Take the lines from the one bearing "Which two points" to the one bearing "What is the range", inclusive, and reproduce them exactly; include no other line.

*** Data excerpts

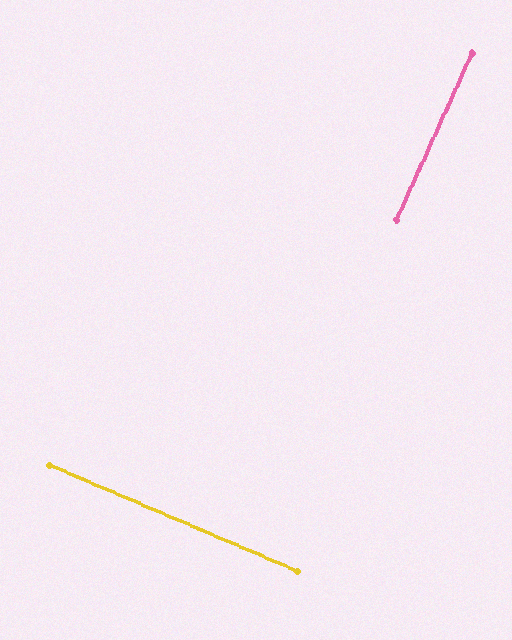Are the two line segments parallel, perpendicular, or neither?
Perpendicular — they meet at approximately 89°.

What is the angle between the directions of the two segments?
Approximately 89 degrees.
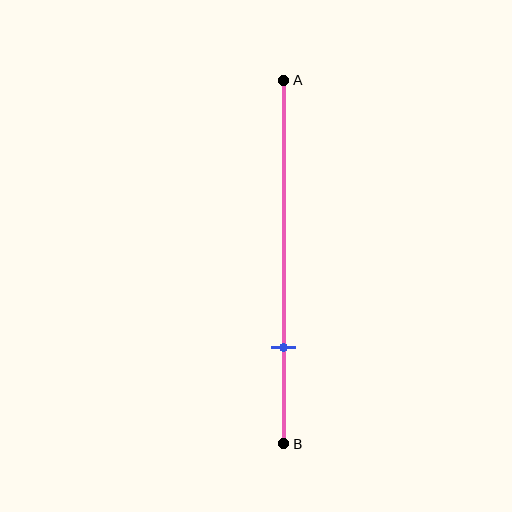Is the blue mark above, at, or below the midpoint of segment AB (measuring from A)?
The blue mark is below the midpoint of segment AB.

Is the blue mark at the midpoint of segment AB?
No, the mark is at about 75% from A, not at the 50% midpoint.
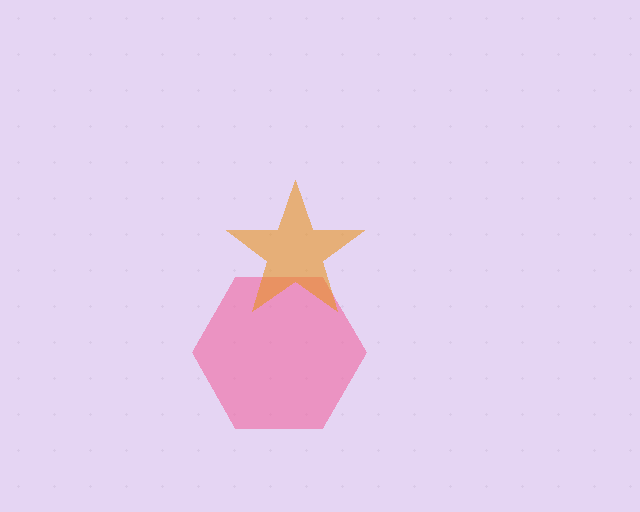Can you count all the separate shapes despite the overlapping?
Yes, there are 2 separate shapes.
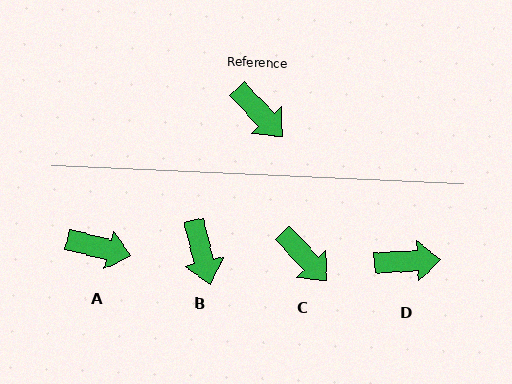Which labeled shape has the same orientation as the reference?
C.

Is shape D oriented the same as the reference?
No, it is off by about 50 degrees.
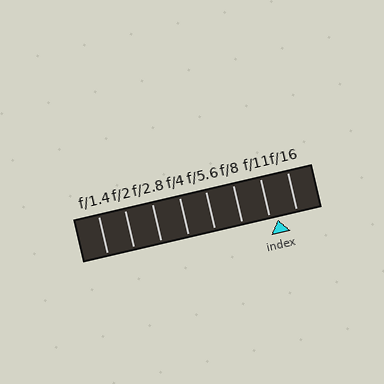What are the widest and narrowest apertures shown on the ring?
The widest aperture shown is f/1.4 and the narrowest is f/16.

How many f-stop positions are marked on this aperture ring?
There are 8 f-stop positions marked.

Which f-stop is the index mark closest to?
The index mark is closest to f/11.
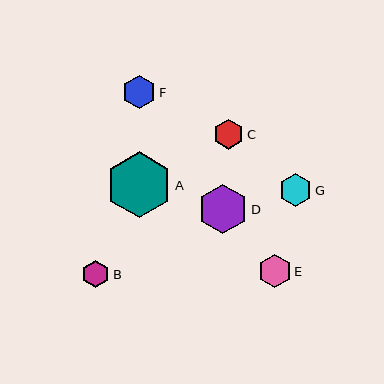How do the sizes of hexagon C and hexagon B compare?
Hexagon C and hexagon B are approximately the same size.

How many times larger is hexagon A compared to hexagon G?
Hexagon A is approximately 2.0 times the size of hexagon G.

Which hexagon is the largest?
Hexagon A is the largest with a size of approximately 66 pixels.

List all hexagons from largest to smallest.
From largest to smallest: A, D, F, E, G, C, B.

******
*** Data excerpts

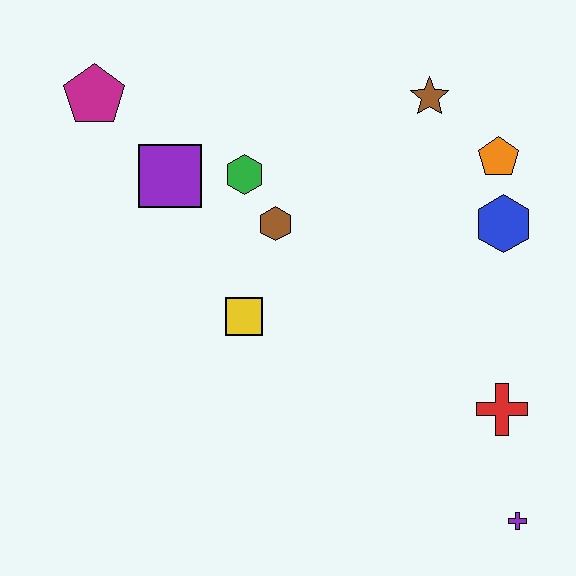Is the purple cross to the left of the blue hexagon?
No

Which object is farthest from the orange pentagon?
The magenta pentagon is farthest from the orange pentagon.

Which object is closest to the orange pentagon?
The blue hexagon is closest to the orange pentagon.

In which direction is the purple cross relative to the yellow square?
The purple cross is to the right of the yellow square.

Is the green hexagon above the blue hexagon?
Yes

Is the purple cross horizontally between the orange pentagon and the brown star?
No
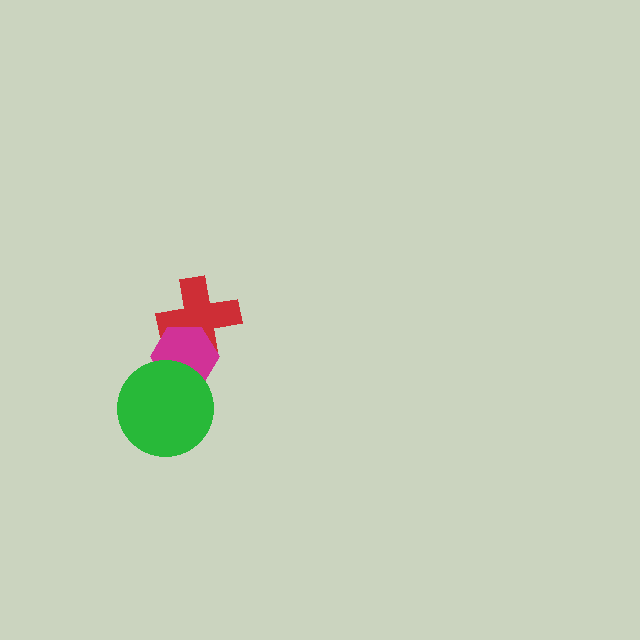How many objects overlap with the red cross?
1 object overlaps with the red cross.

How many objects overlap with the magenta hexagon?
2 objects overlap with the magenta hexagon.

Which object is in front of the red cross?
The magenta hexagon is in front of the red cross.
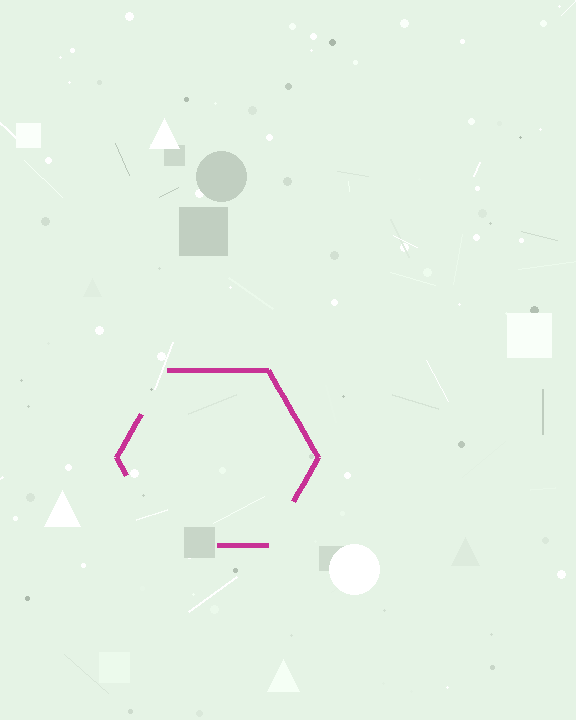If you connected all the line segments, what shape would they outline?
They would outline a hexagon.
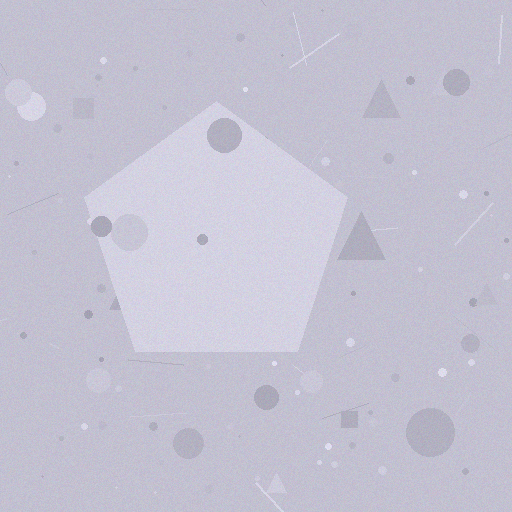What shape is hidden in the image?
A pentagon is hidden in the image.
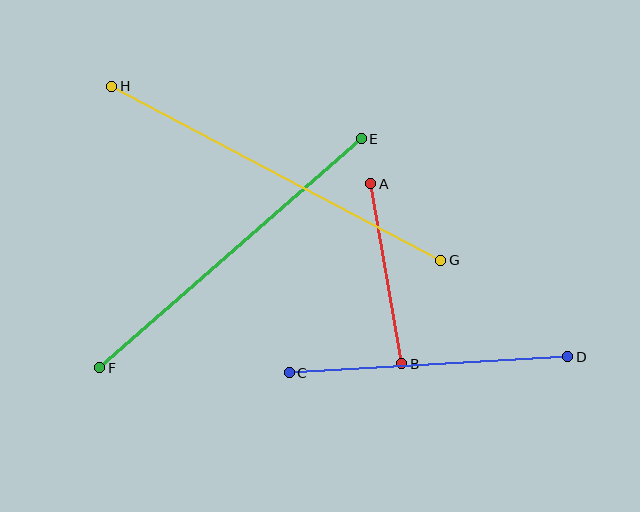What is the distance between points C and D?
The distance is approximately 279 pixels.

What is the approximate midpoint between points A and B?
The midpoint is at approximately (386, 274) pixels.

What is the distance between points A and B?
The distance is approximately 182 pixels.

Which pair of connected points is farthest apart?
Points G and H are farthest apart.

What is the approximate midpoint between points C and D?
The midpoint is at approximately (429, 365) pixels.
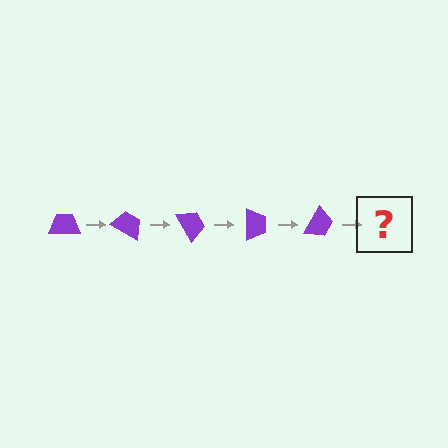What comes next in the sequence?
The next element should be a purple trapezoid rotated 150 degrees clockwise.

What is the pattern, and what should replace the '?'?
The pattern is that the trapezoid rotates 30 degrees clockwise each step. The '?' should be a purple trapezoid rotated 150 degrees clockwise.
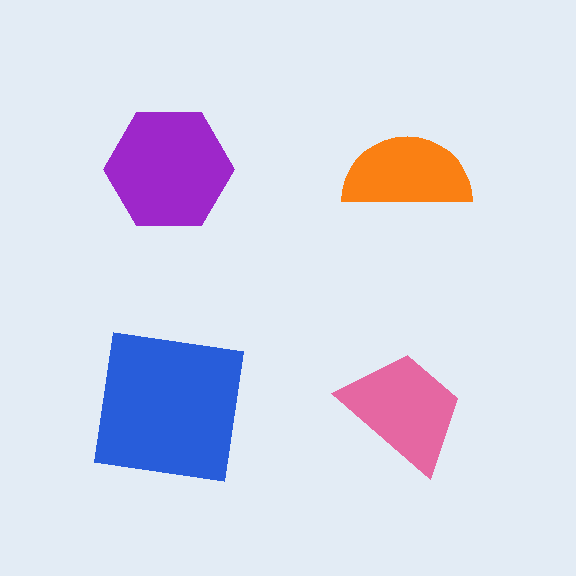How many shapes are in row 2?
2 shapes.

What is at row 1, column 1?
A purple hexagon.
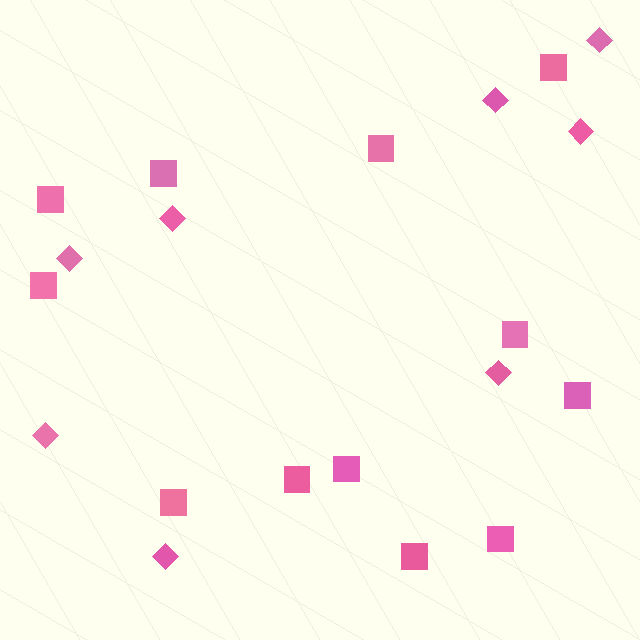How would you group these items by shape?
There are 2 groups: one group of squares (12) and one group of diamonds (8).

******
*** Data excerpts

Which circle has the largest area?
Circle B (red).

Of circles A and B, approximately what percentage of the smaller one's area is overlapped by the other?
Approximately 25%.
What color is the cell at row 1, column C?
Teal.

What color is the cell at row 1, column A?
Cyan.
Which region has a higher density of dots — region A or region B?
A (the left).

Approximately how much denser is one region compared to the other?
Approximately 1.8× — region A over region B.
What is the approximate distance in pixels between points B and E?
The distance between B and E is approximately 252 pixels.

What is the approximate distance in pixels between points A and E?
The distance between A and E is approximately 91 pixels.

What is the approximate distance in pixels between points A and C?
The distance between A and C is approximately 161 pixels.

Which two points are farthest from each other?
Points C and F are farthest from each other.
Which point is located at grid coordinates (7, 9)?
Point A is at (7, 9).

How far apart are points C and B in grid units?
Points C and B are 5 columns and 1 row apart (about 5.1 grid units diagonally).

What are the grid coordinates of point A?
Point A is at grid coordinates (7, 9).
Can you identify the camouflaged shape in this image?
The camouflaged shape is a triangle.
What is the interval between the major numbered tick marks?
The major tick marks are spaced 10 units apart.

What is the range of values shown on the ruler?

******

» Response below:
Which two points are farthest from each other?
Points C and F are farthest from each other.
Which point is located at grid coordinates (7, 9)?
Point A is at (7, 9).

How far apart are points C and B in grid units?
Points C and B are 5 columns and 1 row apart (about 5.1 grid units diagonally).

What are the grid coordinates of point A?
Point A is at grid coordinates (7, 9).
Can you identify the camouflaged shape in this image?
The camouflaged shape is a triangle.
What is the interval between the major numbered tick marks?
The major tick marks are spaced 10 units apart.

What is the range of values shown on the ruler?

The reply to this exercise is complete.